_Task:_ Output the full listing below exactly as it reads, and skip anything that is a picture.

_Entries provided:_
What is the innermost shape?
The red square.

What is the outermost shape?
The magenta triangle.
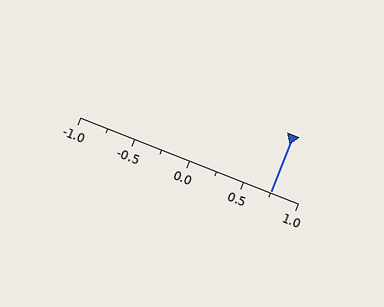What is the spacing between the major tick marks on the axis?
The major ticks are spaced 0.5 apart.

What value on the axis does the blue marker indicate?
The marker indicates approximately 0.75.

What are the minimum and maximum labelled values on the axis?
The axis runs from -1.0 to 1.0.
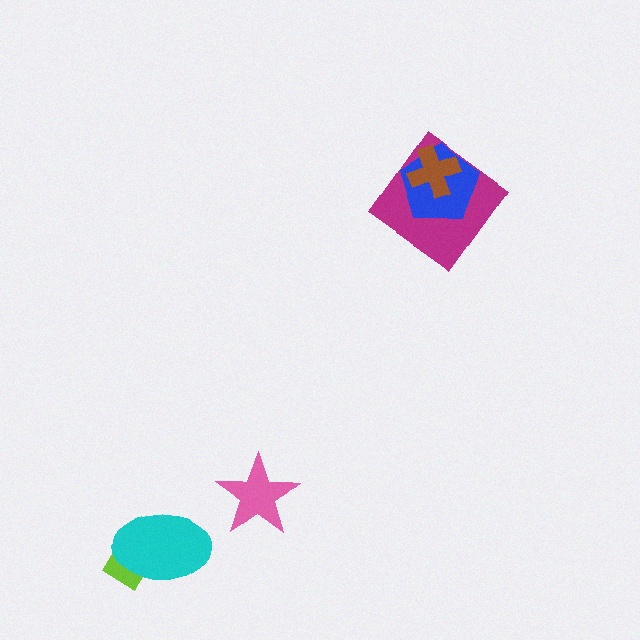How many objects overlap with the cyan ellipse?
1 object overlaps with the cyan ellipse.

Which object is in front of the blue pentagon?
The brown cross is in front of the blue pentagon.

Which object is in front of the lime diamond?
The cyan ellipse is in front of the lime diamond.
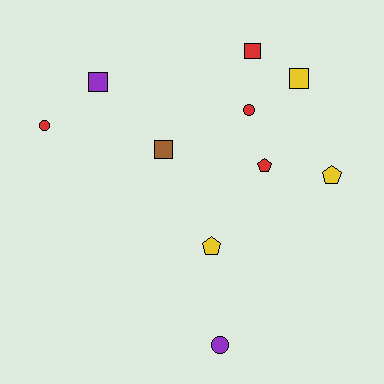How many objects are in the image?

_The response:_
What is the innermost shape?
The red square.

What is the outermost shape?
The magenta triangle.
What is the spacing between the major tick marks on the axis?
The major ticks are spaced 0.5 apart.

What value on the axis does the blue marker indicate?
The marker indicates approximately 0.75.

What are the minimum and maximum labelled values on the axis?
The axis runs from -1.0 to 1.0.
How many objects overlap with the cyan ellipse?
1 object overlaps with the cyan ellipse.

Which object is in front of the blue pentagon?
The brown cross is in front of the blue pentagon.

Which object is in front of the lime diamond?
The cyan ellipse is in front of the lime diamond.
How many objects are in the image?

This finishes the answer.